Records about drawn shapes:
━━━━━━━━━━

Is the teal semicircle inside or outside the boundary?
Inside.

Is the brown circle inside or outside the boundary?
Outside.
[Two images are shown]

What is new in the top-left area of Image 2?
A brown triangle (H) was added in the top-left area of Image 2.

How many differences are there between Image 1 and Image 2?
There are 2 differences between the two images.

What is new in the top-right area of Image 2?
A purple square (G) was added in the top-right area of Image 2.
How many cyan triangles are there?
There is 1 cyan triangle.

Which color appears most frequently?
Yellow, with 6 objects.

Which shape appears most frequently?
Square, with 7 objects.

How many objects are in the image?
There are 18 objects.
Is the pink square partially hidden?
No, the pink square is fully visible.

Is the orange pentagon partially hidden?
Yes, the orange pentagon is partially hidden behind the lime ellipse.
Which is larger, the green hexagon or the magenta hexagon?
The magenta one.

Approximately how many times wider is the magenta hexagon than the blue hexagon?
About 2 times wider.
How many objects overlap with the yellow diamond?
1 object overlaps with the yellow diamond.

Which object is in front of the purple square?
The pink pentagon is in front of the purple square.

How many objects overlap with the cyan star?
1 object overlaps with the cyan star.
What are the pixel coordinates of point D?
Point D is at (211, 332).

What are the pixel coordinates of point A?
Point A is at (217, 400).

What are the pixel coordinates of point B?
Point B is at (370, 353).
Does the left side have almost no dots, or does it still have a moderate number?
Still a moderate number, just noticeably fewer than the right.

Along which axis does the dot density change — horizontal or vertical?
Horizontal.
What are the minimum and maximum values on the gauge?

━━━━━━━━━━

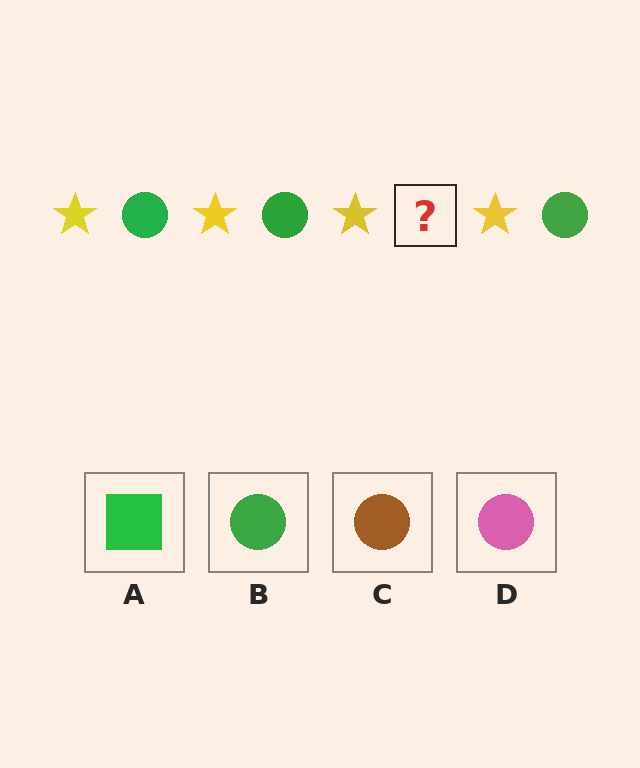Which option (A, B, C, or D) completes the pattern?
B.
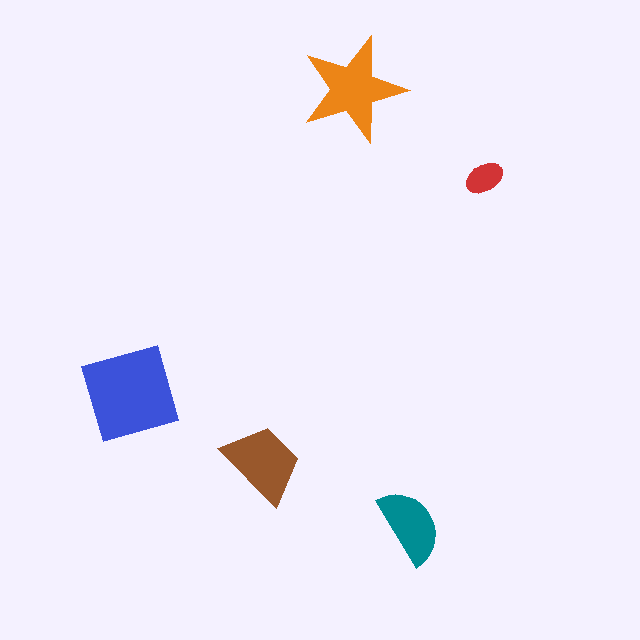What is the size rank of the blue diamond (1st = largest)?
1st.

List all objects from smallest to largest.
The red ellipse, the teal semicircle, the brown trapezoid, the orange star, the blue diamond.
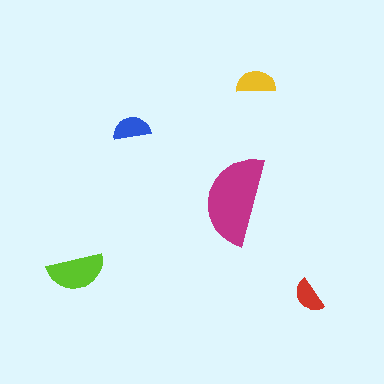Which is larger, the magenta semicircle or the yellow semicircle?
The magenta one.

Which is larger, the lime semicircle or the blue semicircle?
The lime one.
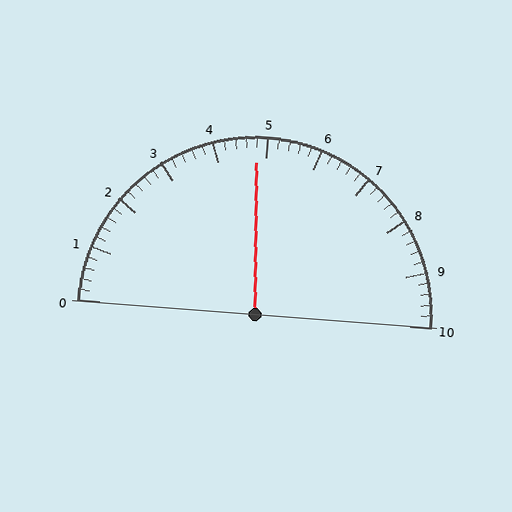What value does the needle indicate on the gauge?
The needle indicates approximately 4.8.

━━━━━━━━━━

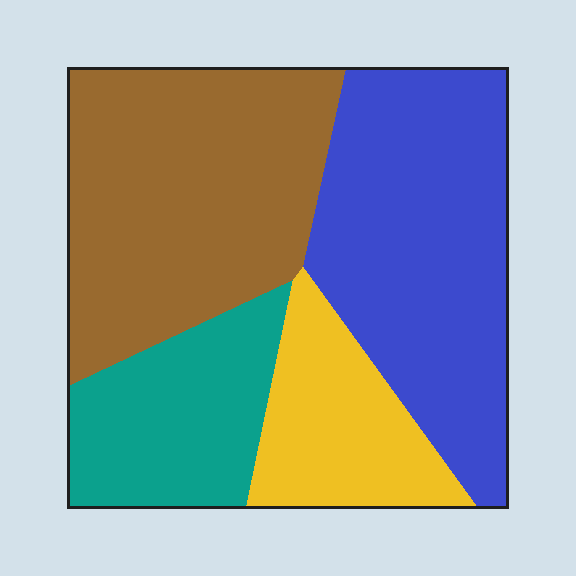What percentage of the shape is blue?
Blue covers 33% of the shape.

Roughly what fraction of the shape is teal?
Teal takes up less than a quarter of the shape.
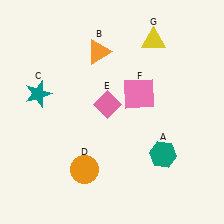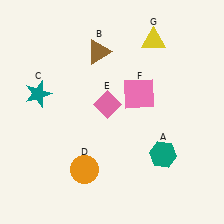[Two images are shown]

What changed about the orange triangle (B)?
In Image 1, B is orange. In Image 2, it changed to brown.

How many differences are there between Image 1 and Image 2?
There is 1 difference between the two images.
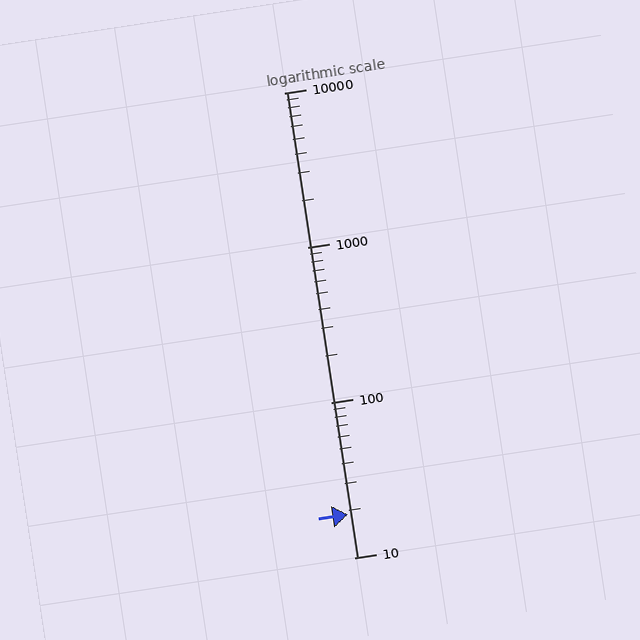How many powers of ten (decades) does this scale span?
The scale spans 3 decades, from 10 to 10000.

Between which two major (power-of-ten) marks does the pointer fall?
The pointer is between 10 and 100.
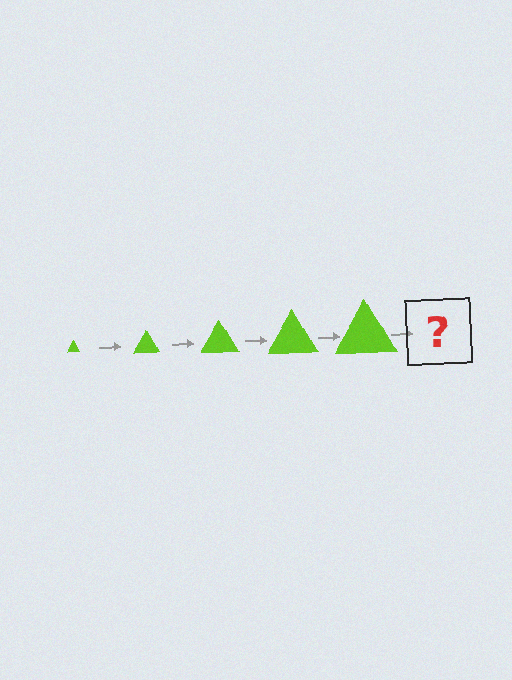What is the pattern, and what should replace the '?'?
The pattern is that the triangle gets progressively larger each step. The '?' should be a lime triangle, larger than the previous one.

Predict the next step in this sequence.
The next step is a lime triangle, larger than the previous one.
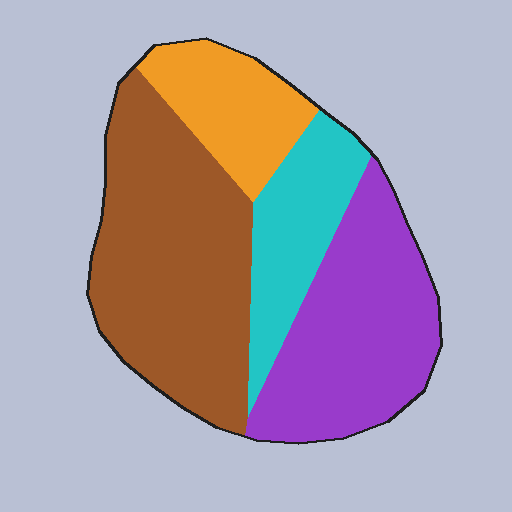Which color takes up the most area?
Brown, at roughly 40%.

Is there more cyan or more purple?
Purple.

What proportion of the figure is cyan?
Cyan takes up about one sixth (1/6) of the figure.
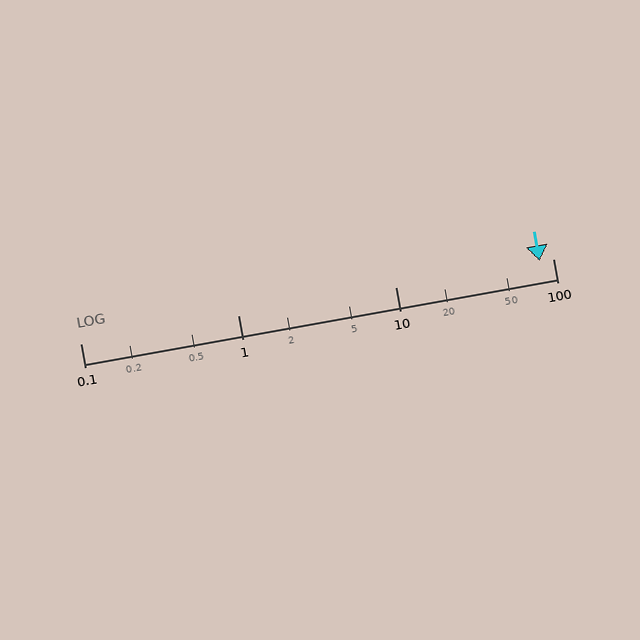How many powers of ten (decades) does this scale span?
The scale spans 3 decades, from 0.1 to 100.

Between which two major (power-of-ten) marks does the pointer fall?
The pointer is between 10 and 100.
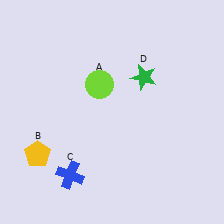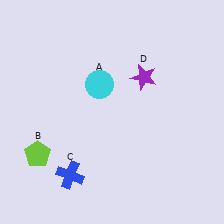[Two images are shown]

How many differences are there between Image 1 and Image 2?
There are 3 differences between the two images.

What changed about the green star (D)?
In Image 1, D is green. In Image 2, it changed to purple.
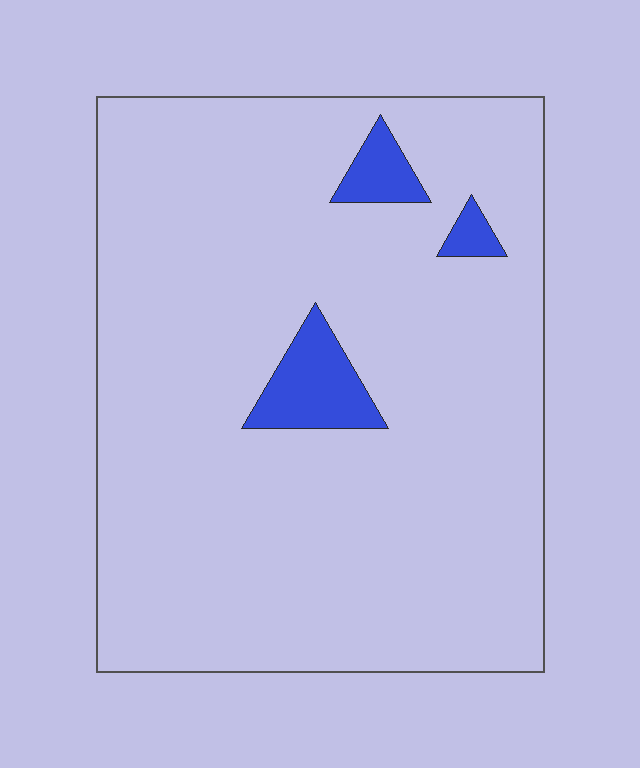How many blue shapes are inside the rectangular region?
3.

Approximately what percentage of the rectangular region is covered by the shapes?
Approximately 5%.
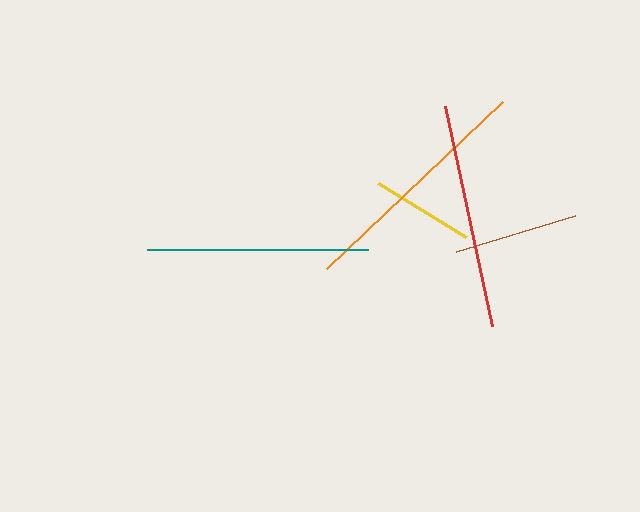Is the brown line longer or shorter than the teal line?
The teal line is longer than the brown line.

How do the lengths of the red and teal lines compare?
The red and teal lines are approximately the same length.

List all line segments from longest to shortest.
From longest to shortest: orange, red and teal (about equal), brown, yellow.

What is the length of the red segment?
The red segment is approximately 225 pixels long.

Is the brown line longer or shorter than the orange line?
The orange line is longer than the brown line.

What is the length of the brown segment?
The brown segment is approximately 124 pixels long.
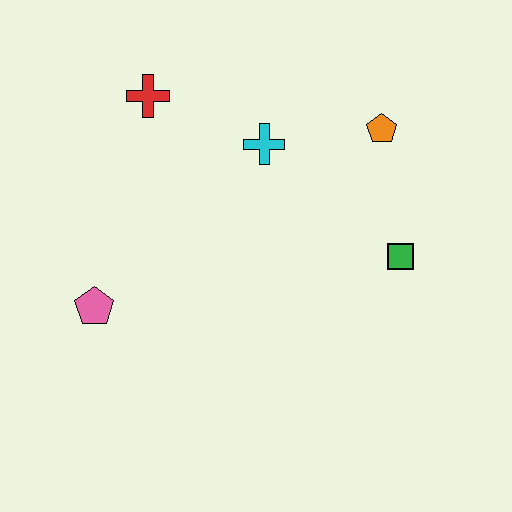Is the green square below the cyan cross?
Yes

━━━━━━━━━━

> Description of the task
Return only the part of the records above that opens with the line containing "Which object is" and closes with the line containing "What are the minimum", ends included.

> Task output
Which object is in front of the purple square?
The pink pentagon is in front of the purple square.

How many objects overlap with the cyan star?
1 object overlaps with the cyan star.
What are the pixel coordinates of point D?
Point D is at (211, 332).

What are the pixel coordinates of point A?
Point A is at (217, 400).

What are the pixel coordinates of point B?
Point B is at (370, 353).
Does the left side have almost no dots, or does it still have a moderate number?
Still a moderate number, just noticeably fewer than the right.

Along which axis does the dot density change — horizontal or vertical?
Horizontal.
What are the minimum and maximum values on the gauge?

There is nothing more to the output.